### Input rows

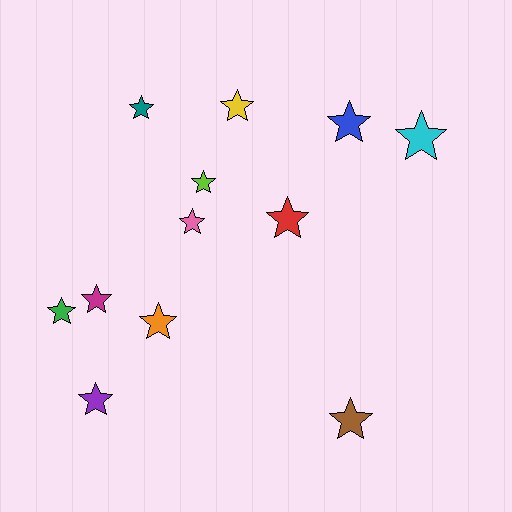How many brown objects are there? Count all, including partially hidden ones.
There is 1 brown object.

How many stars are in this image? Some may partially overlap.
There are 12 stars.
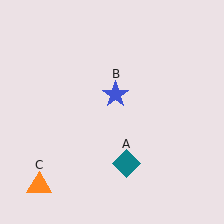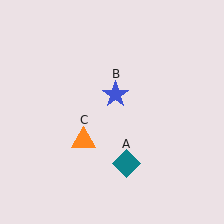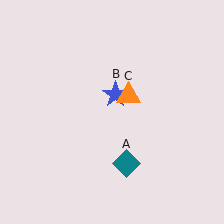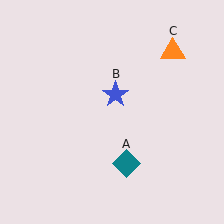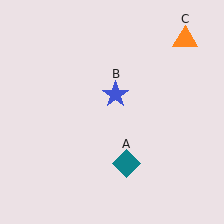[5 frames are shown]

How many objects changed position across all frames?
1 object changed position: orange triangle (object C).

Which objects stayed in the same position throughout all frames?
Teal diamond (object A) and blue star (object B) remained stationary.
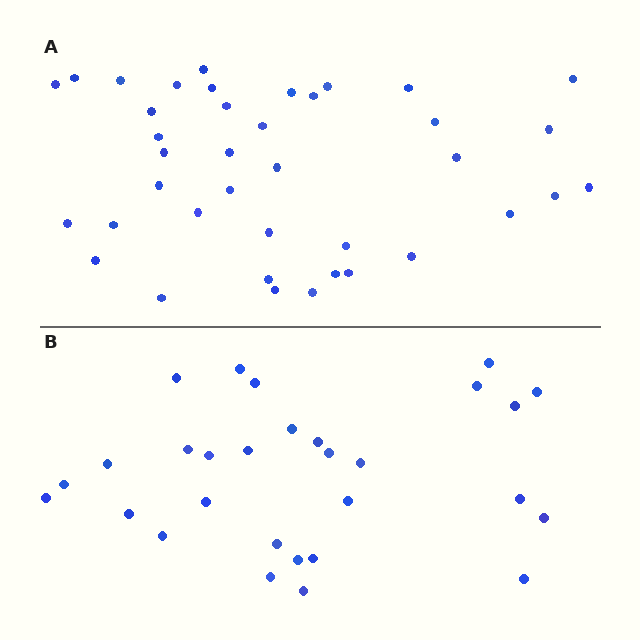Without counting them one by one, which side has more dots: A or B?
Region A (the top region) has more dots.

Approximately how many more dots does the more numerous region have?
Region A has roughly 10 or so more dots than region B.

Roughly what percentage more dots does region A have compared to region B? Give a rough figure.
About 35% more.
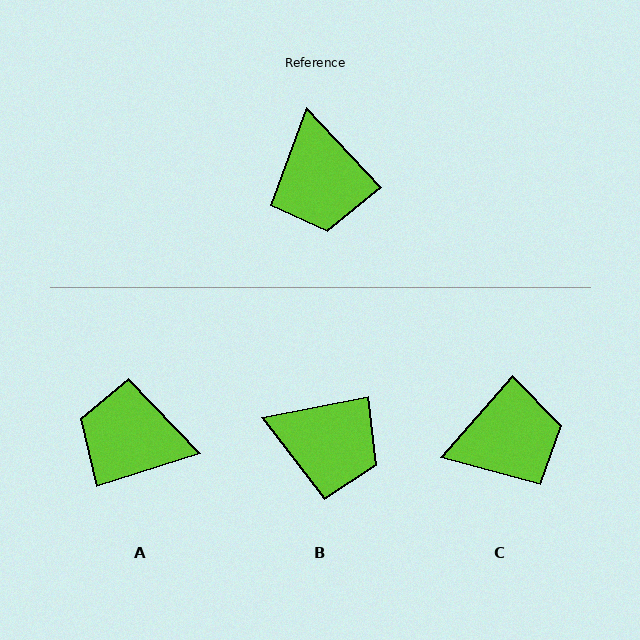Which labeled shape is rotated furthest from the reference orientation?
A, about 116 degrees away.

---

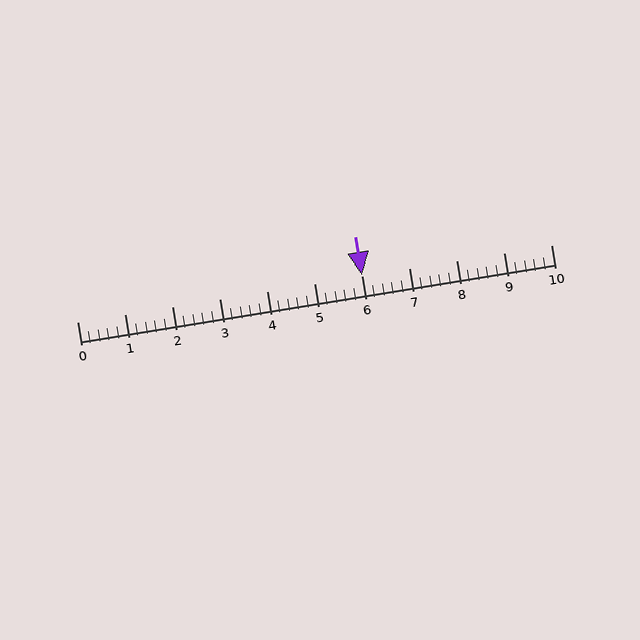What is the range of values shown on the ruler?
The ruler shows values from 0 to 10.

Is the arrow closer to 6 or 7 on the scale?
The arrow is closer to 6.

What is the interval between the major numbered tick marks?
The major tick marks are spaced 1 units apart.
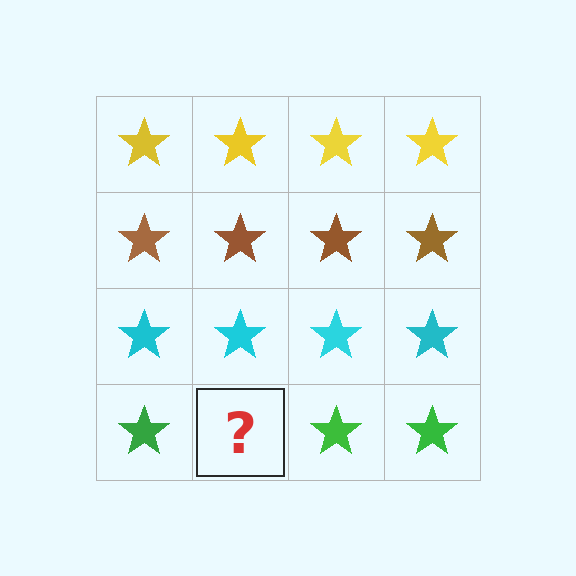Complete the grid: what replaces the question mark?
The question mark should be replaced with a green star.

### To be done
Reproduce nothing but the lines from the one with "How many brown" to the one with "[5 frames are shown]", both lines included, and keep every picture out of the copy.

### Finished task
How many brown objects are there? Count all, including partially hidden ones.
There is 1 brown object.

How many stars are in this image? Some may partially overlap.
There are 12 stars.
[5 frames are shown]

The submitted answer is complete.